Required work: Leave out every picture, then transcribe the rest of the listing exactly.

++++

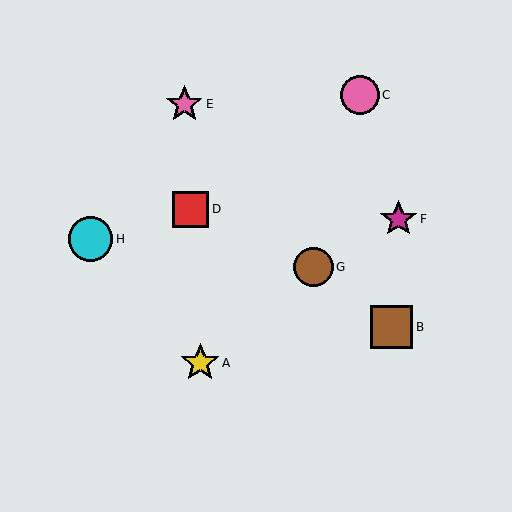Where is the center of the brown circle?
The center of the brown circle is at (314, 267).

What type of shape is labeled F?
Shape F is a magenta star.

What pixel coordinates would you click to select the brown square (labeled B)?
Click at (391, 327) to select the brown square B.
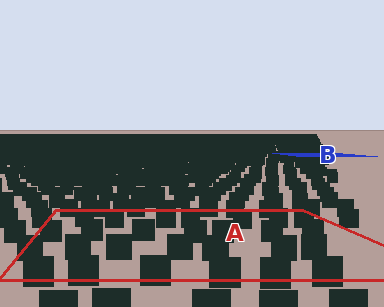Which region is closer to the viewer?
Region A is closer. The texture elements there are larger and more spread out.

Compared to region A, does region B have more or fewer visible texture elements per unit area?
Region B has more texture elements per unit area — they are packed more densely because it is farther away.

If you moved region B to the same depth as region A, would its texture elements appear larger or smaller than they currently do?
They would appear larger. At a closer depth, the same texture elements are projected at a bigger on-screen size.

++++

Response to this exercise:
Where is the center of the brown circle?
The center of the brown circle is at (314, 267).

What type of shape is labeled F?
Shape F is a magenta star.

What pixel coordinates would you click to select the brown square (labeled B)?
Click at (391, 327) to select the brown square B.
Which region is closer to the viewer?
Region A is closer. The texture elements there are larger and more spread out.

Compared to region A, does region B have more or fewer visible texture elements per unit area?
Region B has more texture elements per unit area — they are packed more densely because it is farther away.

If you moved region B to the same depth as region A, would its texture elements appear larger or smaller than they currently do?
They would appear larger. At a closer depth, the same texture elements are projected at a bigger on-screen size.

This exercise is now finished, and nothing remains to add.